# Goal:
From the line containing "Describe the next shape in this pattern." down to the last line, set down each line exactly as it is, and nothing more. Leave the pictures out.

# Input rows:
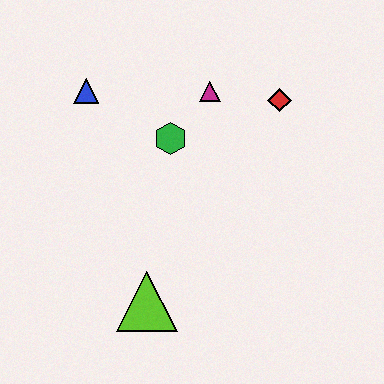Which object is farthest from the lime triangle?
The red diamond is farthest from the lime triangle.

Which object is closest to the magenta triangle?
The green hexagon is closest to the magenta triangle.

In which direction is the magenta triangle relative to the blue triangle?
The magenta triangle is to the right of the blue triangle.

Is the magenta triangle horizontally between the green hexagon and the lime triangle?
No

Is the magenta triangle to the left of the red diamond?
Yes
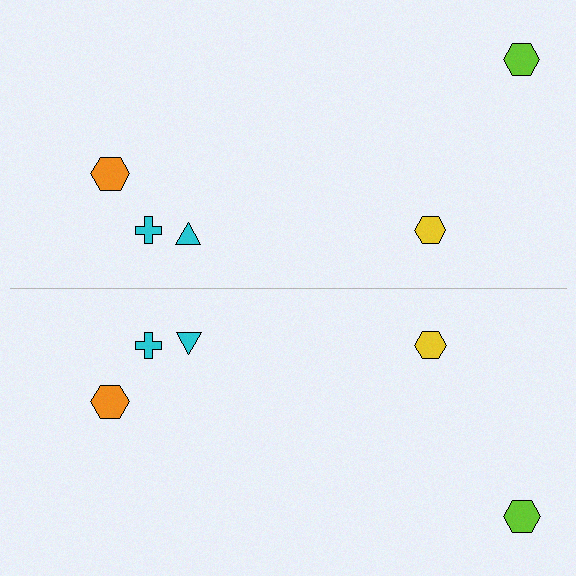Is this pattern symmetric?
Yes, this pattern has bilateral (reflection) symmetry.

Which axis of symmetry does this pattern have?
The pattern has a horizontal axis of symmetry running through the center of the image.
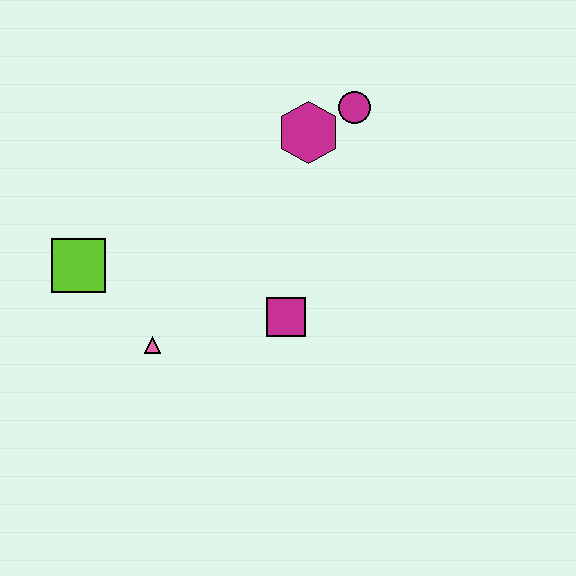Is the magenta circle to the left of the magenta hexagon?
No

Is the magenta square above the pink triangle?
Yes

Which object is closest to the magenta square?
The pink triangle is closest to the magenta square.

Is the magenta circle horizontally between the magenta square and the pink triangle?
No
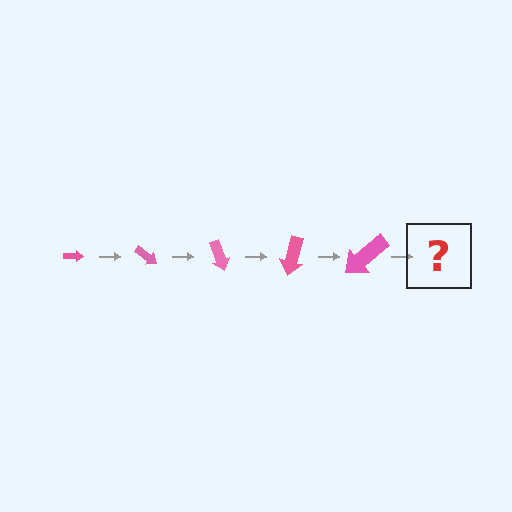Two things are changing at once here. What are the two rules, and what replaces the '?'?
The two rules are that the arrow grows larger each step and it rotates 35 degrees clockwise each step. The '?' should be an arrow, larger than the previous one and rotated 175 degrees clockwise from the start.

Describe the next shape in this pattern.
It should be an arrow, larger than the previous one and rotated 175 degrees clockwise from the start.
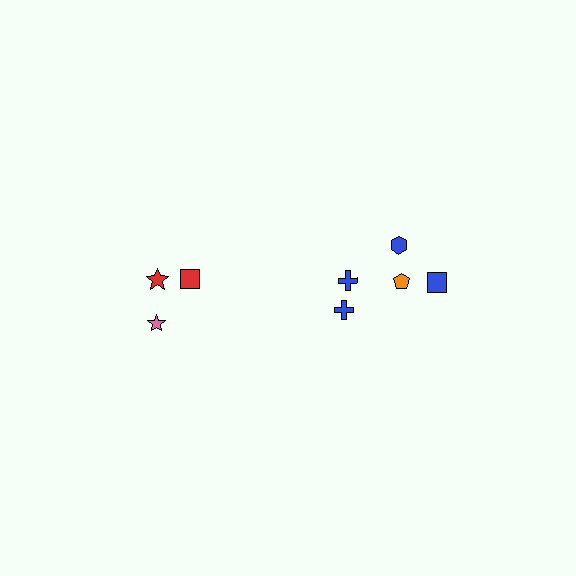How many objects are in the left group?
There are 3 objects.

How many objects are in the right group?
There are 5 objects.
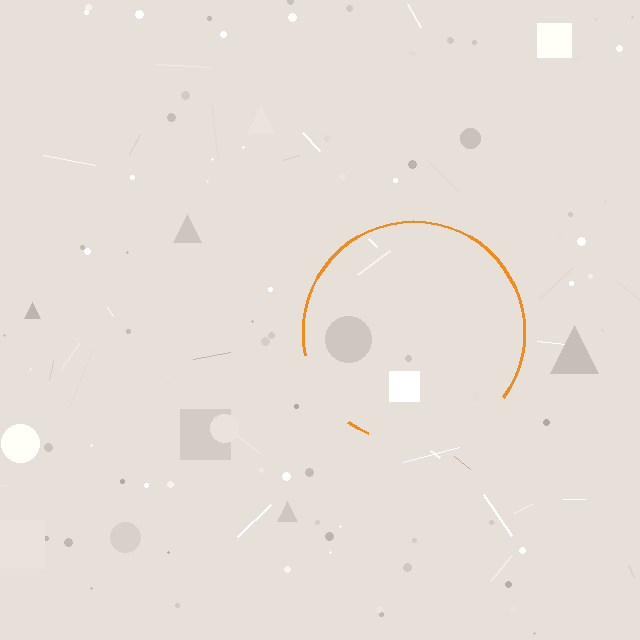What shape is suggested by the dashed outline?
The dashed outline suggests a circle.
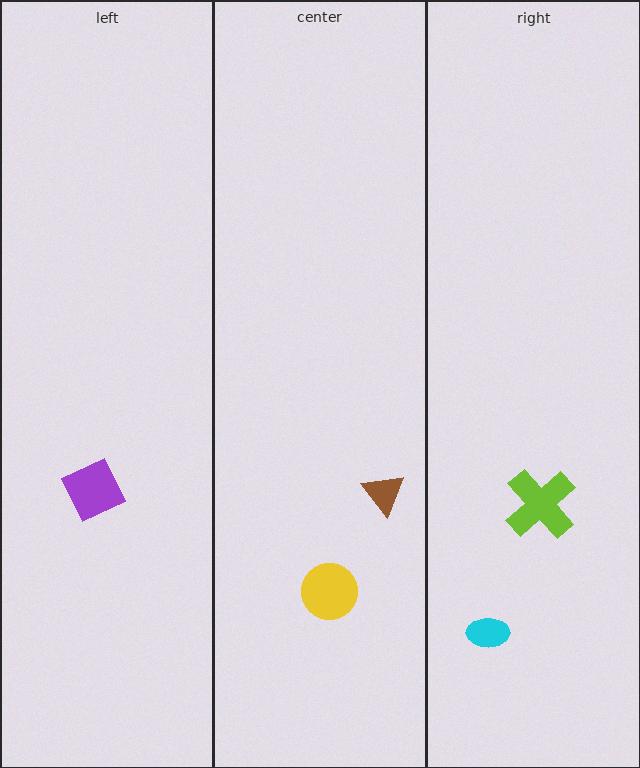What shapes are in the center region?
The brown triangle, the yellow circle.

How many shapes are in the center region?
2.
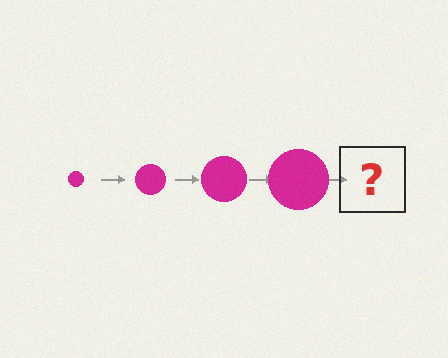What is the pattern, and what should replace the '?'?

# Task answer:
Describe the next shape in this pattern.
It should be an arrow, larger than the previous one and rotated 175 degrees clockwise from the start.
How many objects are in the left group?
There are 3 objects.

How many objects are in the right group?
There are 5 objects.
What shape is suggested by the dashed outline?
The dashed outline suggests a circle.
What shapes are in the center region?
The brown triangle, the yellow circle.

How many shapes are in the center region?
2.
What is the pattern, and what should replace the '?'?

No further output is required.